(Exercise) Transcribe each line of the material as it is, and drop any picture.

(Supplied material)
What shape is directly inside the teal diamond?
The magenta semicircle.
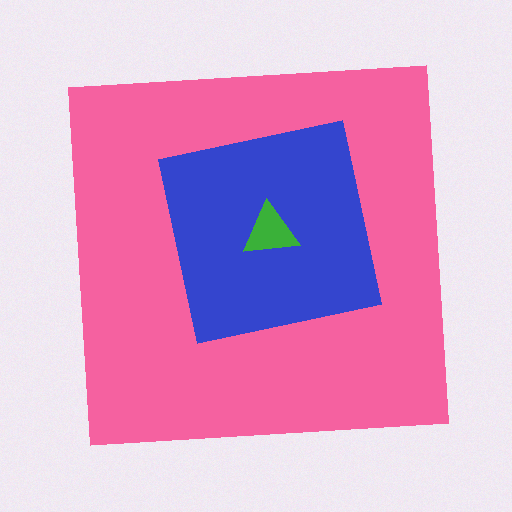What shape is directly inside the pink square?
The blue square.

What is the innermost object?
The green triangle.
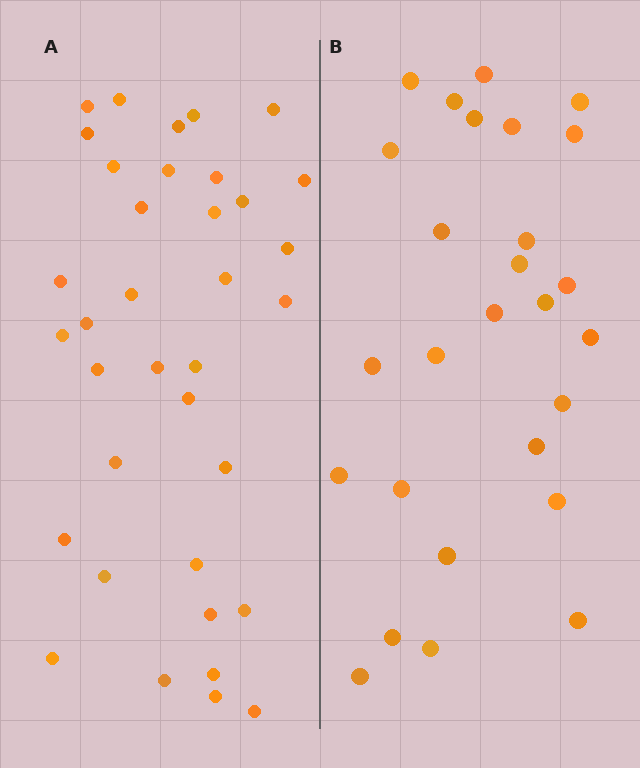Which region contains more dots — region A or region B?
Region A (the left region) has more dots.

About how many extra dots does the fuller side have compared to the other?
Region A has roughly 8 or so more dots than region B.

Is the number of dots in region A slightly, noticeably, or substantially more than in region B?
Region A has noticeably more, but not dramatically so. The ratio is roughly 1.3 to 1.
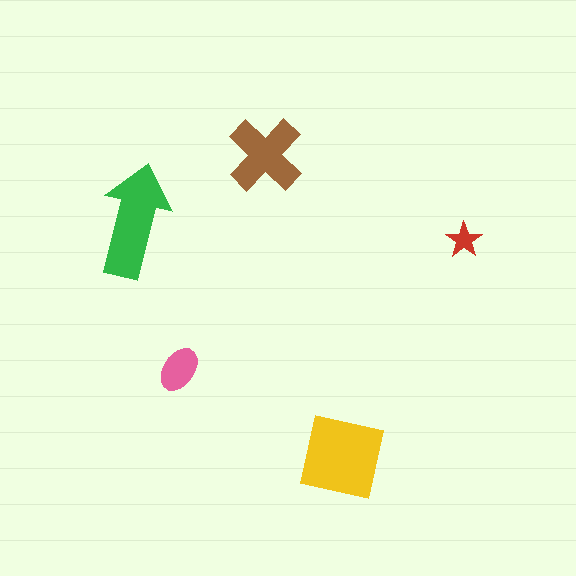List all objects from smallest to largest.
The red star, the pink ellipse, the brown cross, the green arrow, the yellow square.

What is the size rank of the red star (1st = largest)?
5th.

(Answer to this exercise)
What shape is directly inside the teal diamond?
The magenta semicircle.
What shape is directly inside the pink square?
The blue square.

What is the innermost object?
The green triangle.
Which region contains more dots — region A or region B?
Region A (the left region) has more dots.

About how many extra dots does the fuller side have compared to the other?
Region A has roughly 8 or so more dots than region B.

Is the number of dots in region A slightly, noticeably, or substantially more than in region B?
Region A has noticeably more, but not dramatically so. The ratio is roughly 1.3 to 1.
List all objects from smallest to largest.
The red star, the pink ellipse, the brown cross, the green arrow, the yellow square.

What is the size rank of the red star (1st = largest)?
5th.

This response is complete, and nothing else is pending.